Task directions:
Transcribe the material exactly. Images do not belong in the copy.

╔══

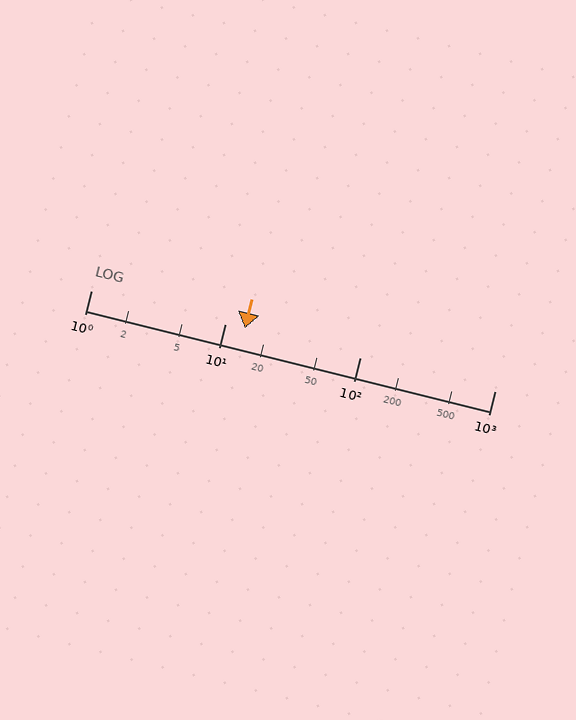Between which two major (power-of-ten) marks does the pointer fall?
The pointer is between 10 and 100.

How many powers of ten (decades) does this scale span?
The scale spans 3 decades, from 1 to 1000.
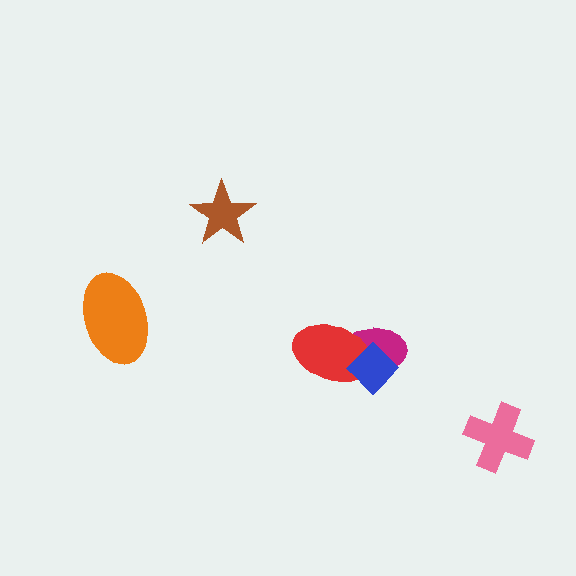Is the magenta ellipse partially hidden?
Yes, it is partially covered by another shape.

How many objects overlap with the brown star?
0 objects overlap with the brown star.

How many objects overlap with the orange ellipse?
0 objects overlap with the orange ellipse.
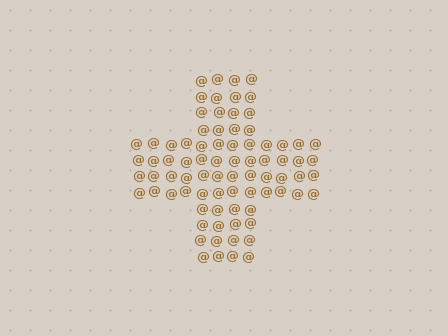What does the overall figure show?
The overall figure shows a cross.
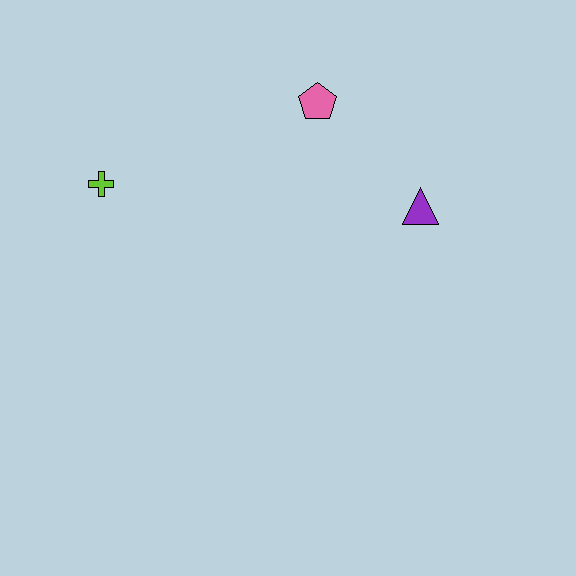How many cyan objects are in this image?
There are no cyan objects.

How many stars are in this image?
There are no stars.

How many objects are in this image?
There are 3 objects.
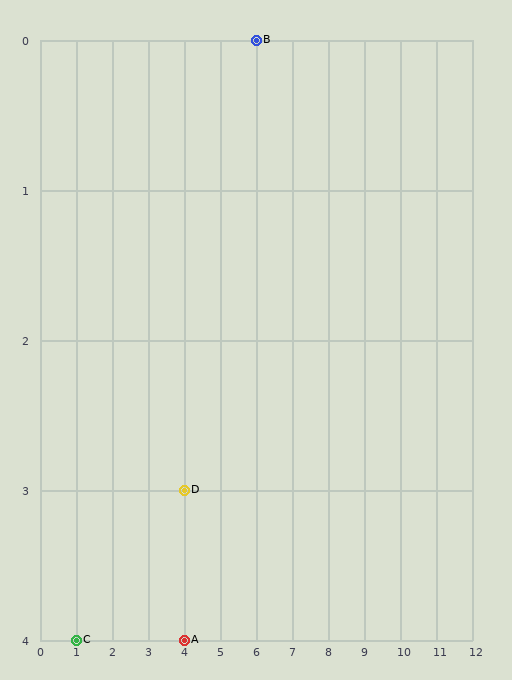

╚══

Solution to the exercise:
Between which two major (power-of-ten) marks does the pointer fall?
The pointer is between 10 and 100.

How many powers of ten (decades) does this scale span?
The scale spans 3 decades, from 1 to 1000.
Is the magenta ellipse partially hidden?
Yes, it is partially covered by another shape.

How many objects overlap with the brown star?
0 objects overlap with the brown star.

How many objects overlap with the orange ellipse?
0 objects overlap with the orange ellipse.
What does the overall figure show?
The overall figure shows a cross.
How many cyan objects are in this image?
There are no cyan objects.

How many stars are in this image?
There are no stars.

How many objects are in this image?
There are 3 objects.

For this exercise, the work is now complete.